> [Stated goal]
Please write out the material below exactly as given.

--- Provided records ---

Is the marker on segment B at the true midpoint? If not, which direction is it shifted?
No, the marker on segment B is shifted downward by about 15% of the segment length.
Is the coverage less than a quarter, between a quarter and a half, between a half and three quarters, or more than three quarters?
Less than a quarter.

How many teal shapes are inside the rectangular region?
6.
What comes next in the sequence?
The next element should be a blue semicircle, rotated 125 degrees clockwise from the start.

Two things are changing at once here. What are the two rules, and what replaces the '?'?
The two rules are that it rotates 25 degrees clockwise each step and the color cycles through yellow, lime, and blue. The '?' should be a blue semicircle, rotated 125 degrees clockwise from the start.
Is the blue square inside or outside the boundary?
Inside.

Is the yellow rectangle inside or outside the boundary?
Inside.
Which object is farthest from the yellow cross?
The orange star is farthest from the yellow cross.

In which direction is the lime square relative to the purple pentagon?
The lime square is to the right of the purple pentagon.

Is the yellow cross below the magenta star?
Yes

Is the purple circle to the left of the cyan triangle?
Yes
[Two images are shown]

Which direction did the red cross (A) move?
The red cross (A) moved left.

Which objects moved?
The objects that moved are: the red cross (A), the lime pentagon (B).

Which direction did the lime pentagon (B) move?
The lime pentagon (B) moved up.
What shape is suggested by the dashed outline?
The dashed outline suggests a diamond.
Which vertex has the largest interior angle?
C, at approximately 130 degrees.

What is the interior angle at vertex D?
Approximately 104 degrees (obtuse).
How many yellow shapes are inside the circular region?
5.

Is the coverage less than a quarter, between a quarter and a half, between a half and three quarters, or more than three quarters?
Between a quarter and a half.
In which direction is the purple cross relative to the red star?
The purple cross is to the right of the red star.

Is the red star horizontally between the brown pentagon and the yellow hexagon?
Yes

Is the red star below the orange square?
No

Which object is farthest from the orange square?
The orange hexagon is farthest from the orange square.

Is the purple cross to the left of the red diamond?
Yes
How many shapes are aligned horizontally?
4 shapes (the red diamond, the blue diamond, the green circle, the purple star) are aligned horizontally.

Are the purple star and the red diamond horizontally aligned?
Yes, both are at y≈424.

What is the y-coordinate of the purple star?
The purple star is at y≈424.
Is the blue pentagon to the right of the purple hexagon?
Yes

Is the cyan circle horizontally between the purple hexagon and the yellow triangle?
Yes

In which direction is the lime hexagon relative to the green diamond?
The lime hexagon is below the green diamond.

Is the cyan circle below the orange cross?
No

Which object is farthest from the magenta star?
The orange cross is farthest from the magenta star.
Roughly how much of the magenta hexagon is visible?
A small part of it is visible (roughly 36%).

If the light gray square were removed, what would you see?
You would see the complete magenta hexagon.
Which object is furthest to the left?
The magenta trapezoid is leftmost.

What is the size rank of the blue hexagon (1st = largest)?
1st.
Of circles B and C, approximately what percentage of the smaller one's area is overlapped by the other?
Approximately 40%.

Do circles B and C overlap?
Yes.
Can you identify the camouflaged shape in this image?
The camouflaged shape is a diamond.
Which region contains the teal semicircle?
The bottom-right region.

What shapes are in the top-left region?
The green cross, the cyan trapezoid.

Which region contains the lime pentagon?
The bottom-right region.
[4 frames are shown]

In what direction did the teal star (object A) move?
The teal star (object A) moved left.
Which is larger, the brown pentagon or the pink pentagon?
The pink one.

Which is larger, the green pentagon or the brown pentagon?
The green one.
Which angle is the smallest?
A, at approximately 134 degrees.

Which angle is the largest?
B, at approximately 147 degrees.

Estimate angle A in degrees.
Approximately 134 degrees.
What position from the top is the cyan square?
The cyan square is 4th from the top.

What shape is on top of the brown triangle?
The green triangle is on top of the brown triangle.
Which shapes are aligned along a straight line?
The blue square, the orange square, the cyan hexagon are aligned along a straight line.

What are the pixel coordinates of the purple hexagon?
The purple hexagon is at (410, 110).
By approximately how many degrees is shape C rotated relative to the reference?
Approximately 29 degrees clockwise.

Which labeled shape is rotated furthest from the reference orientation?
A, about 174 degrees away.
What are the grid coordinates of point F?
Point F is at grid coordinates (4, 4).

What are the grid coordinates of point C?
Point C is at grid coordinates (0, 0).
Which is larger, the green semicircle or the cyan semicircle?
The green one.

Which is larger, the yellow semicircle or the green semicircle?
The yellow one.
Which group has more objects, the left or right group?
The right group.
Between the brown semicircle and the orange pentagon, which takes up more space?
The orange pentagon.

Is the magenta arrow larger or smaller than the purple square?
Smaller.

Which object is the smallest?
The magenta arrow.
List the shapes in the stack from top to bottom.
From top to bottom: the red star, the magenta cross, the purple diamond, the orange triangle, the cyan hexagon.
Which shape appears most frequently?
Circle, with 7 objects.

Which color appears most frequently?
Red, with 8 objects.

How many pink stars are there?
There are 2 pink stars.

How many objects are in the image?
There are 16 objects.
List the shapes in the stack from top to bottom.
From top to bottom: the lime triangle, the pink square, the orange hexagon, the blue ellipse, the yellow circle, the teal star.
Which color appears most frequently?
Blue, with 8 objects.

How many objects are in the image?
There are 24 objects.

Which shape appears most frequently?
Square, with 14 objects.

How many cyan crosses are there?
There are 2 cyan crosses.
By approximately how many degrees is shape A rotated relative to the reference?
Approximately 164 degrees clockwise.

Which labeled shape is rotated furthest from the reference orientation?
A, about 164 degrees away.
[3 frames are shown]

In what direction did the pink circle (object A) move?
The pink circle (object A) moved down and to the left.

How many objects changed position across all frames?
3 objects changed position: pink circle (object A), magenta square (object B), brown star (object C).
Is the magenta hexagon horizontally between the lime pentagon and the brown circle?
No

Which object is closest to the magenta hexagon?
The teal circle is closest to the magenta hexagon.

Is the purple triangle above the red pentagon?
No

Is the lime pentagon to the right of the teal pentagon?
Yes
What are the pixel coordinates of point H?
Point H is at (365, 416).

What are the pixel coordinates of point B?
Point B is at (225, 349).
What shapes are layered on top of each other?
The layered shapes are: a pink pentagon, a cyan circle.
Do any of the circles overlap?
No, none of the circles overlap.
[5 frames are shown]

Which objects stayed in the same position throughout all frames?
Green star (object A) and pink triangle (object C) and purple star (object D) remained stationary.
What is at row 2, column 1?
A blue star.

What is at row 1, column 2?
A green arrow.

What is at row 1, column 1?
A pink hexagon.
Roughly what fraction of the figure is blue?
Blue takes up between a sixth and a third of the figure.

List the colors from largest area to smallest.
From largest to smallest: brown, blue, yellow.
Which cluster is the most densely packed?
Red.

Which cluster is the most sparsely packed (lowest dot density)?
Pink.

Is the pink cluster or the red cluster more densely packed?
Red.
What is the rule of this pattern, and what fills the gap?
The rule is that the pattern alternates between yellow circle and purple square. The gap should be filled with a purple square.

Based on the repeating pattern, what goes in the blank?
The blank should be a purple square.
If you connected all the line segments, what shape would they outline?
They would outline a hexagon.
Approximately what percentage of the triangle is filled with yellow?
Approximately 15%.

---

> [Response to the task]
Is the marker on segment B at the true midpoint? If not, which direction is it shifted?
No, the marker on segment B is shifted downward by about 15% of the segment length.
Is the coverage less than a quarter, between a quarter and a half, between a half and three quarters, or more than three quarters?
Less than a quarter.

How many teal shapes are inside the rectangular region?
6.
What comes next in the sequence?
The next element should be a blue semicircle, rotated 125 degrees clockwise from the start.

Two things are changing at once here. What are the two rules, and what replaces the '?'?
The two rules are that it rotates 25 degrees clockwise each step and the color cycles through yellow, lime, and blue. The '?' should be a blue semicircle, rotated 125 degrees clockwise from the start.
Is the blue square inside or outside the boundary?
Inside.

Is the yellow rectangle inside or outside the boundary?
Inside.
Which object is farthest from the yellow cross?
The orange star is farthest from the yellow cross.

In which direction is the lime square relative to the purple pentagon?
The lime square is to the right of the purple pentagon.

Is the yellow cross below the magenta star?
Yes

Is the purple circle to the left of the cyan triangle?
Yes
[Two images are shown]

Which direction did the red cross (A) move?
The red cross (A) moved left.

Which objects moved?
The objects that moved are: the red cross (A), the lime pentagon (B).

Which direction did the lime pentagon (B) move?
The lime pentagon (B) moved up.
What shape is suggested by the dashed outline?
The dashed outline suggests a diamond.
Which vertex has the largest interior angle?
C, at approximately 130 degrees.

What is the interior angle at vertex D?
Approximately 104 degrees (obtuse).
How many yellow shapes are inside the circular region?
5.

Is the coverage less than a quarter, between a quarter and a half, between a half and three quarters, or more than three quarters?
Between a quarter and a half.
In which direction is the purple cross relative to the red star?
The purple cross is to the right of the red star.

Is the red star horizontally between the brown pentagon and the yellow hexagon?
Yes

Is the red star below the orange square?
No

Which object is farthest from the orange square?
The orange hexagon is farthest from the orange square.

Is the purple cross to the left of the red diamond?
Yes
How many shapes are aligned horizontally?
4 shapes (the red diamond, the blue diamond, the green circle, the purple star) are aligned horizontally.

Are the purple star and the red diamond horizontally aligned?
Yes, both are at y≈424.

What is the y-coordinate of the purple star?
The purple star is at y≈424.
Is the blue pentagon to the right of the purple hexagon?
Yes

Is the cyan circle horizontally between the purple hexagon and the yellow triangle?
Yes

In which direction is the lime hexagon relative to the green diamond?
The lime hexagon is below the green diamond.

Is the cyan circle below the orange cross?
No

Which object is farthest from the magenta star?
The orange cross is farthest from the magenta star.
Roughly how much of the magenta hexagon is visible?
A small part of it is visible (roughly 36%).

If the light gray square were removed, what would you see?
You would see the complete magenta hexagon.
Which object is furthest to the left?
The magenta trapezoid is leftmost.

What is the size rank of the blue hexagon (1st = largest)?
1st.
Of circles B and C, approximately what percentage of the smaller one's area is overlapped by the other?
Approximately 40%.

Do circles B and C overlap?
Yes.
Can you identify the camouflaged shape in this image?
The camouflaged shape is a diamond.
Which region contains the teal semicircle?
The bottom-right region.

What shapes are in the top-left region?
The green cross, the cyan trapezoid.

Which region contains the lime pentagon?
The bottom-right region.
[4 frames are shown]

In what direction did the teal star (object A) move?
The teal star (object A) moved left.
Which is larger, the brown pentagon or the pink pentagon?
The pink one.

Which is larger, the green pentagon or the brown pentagon?
The green one.
Which angle is the smallest?
A, at approximately 134 degrees.

Which angle is the largest?
B, at approximately 147 degrees.

Estimate angle A in degrees.
Approximately 134 degrees.
What position from the top is the cyan square?
The cyan square is 4th from the top.

What shape is on top of the brown triangle?
The green triangle is on top of the brown triangle.
Which shapes are aligned along a straight line?
The blue square, the orange square, the cyan hexagon are aligned along a straight line.

What are the pixel coordinates of the purple hexagon?
The purple hexagon is at (410, 110).
By approximately how many degrees is shape C rotated relative to the reference?
Approximately 29 degrees clockwise.

Which labeled shape is rotated furthest from the reference orientation?
A, about 174 degrees away.
What are the grid coordinates of point F?
Point F is at grid coordinates (4, 4).

What are the grid coordinates of point C?
Point C is at grid coordinates (0, 0).
Which is larger, the green semicircle or the cyan semicircle?
The green one.

Which is larger, the yellow semicircle or the green semicircle?
The yellow one.
Which group has more objects, the left or right group?
The right group.
Between the brown semicircle and the orange pentagon, which takes up more space?
The orange pentagon.

Is the magenta arrow larger or smaller than the purple square?
Smaller.

Which object is the smallest?
The magenta arrow.
List the shapes in the stack from top to bottom.
From top to bottom: the red star, the magenta cross, the purple diamond, the orange triangle, the cyan hexagon.
Which shape appears most frequently?
Circle, with 7 objects.

Which color appears most frequently?
Red, with 8 objects.

How many pink stars are there?
There are 2 pink stars.

How many objects are in the image?
There are 16 objects.
List the shapes in the stack from top to bottom.
From top to bottom: the lime triangle, the pink square, the orange hexagon, the blue ellipse, the yellow circle, the teal star.
Which color appears most frequently?
Blue, with 8 objects.

How many objects are in the image?
There are 24 objects.

Which shape appears most frequently?
Square, with 14 objects.

How many cyan crosses are there?
There are 2 cyan crosses.
By approximately how many degrees is shape A rotated relative to the reference?
Approximately 164 degrees clockwise.

Which labeled shape is rotated furthest from the reference orientation?
A, about 164 degrees away.
[3 frames are shown]

In what direction did the pink circle (object A) move?
The pink circle (object A) moved down and to the left.

How many objects changed position across all frames?
3 objects changed position: pink circle (object A), magenta square (object B), brown star (object C).
Is the magenta hexagon horizontally between the lime pentagon and the brown circle?
No

Which object is closest to the magenta hexagon?
The teal circle is closest to the magenta hexagon.

Is the purple triangle above the red pentagon?
No

Is the lime pentagon to the right of the teal pentagon?
Yes
What are the pixel coordinates of point H?
Point H is at (365, 416).

What are the pixel coordinates of point B?
Point B is at (225, 349).
What shapes are layered on top of each other?
The layered shapes are: a pink pentagon, a cyan circle.
Do any of the circles overlap?
No, none of the circles overlap.
[5 frames are shown]

Which objects stayed in the same position throughout all frames?
Green star (object A) and pink triangle (object C) and purple star (object D) remained stationary.
What is at row 2, column 1?
A blue star.

What is at row 1, column 2?
A green arrow.

What is at row 1, column 1?
A pink hexagon.
Roughly what fraction of the figure is blue?
Blue takes up between a sixth and a third of the figure.

List the colors from largest area to smallest.
From largest to smallest: brown, blue, yellow.
Which cluster is the most densely packed?
Red.

Which cluster is the most sparsely packed (lowest dot density)?
Pink.

Is the pink cluster or the red cluster more densely packed?
Red.
What is the rule of this pattern, and what fills the gap?
The rule is that the pattern alternates between yellow circle and purple square. The gap should be filled with a purple square.

Based on the repeating pattern, what goes in the blank?
The blank should be a purple square.
If you connected all the line segments, what shape would they outline?
They would outline a hexagon.
Approximately what percentage of the triangle is filled with yellow?
Approximately 15%.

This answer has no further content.